- TO BE DONE: Begin at the line that contains "How many overlapping" and repeat every line from there to the end of the records below, inclusive, without adding any other line.

══════════

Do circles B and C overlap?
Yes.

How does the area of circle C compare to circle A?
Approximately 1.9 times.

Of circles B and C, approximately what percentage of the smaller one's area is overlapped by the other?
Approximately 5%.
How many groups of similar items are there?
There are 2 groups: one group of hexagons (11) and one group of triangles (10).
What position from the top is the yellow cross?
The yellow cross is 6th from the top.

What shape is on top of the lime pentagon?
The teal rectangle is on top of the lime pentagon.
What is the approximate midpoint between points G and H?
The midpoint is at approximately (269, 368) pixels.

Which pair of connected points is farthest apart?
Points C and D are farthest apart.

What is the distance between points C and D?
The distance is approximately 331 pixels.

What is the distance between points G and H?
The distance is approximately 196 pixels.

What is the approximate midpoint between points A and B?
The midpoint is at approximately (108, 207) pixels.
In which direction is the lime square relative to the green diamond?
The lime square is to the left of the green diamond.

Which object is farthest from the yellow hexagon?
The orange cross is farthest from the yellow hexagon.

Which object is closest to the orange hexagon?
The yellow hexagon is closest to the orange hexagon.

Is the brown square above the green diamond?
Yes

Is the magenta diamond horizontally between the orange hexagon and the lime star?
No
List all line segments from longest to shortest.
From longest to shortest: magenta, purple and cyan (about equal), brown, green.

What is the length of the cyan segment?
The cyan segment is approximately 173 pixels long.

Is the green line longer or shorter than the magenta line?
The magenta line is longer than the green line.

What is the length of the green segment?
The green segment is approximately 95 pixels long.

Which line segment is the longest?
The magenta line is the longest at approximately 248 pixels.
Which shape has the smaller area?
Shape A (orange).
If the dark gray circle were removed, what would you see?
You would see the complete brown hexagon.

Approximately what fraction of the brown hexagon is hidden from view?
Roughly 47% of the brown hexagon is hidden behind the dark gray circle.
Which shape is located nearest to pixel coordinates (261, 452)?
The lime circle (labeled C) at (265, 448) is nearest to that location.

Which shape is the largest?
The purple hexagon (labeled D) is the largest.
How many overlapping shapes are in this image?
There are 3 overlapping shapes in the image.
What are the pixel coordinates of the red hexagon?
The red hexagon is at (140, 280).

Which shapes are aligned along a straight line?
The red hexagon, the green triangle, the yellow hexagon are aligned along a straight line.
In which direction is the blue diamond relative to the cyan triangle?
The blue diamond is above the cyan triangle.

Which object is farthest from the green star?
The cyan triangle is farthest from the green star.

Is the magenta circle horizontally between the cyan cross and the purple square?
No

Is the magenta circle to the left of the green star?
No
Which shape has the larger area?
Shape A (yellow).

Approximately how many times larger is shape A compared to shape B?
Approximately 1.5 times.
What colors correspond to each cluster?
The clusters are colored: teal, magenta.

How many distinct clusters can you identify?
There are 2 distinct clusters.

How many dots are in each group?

══════════

- FULL OUTPUT:
How many overlapping shapes are in this image?
There are 3 overlapping shapes in the image.
What are the pixel coordinates of the red hexagon?
The red hexagon is at (140, 280).

Which shapes are aligned along a straight line?
The red hexagon, the green triangle, the yellow hexagon are aligned along a straight line.
In which direction is the blue diamond relative to the cyan triangle?
The blue diamond is above the cyan triangle.

Which object is farthest from the green star?
The cyan triangle is farthest from the green star.

Is the magenta circle horizontally between the cyan cross and the purple square?
No

Is the magenta circle to the left of the green star?
No
Which shape has the larger area?
Shape A (yellow).

Approximately how many times larger is shape A compared to shape B?
Approximately 1.5 times.
What colors correspond to each cluster?
The clusters are colored: teal, magenta.

How many distinct clusters can you identify?
There are 2 distinct clusters.

How many dots are in each group?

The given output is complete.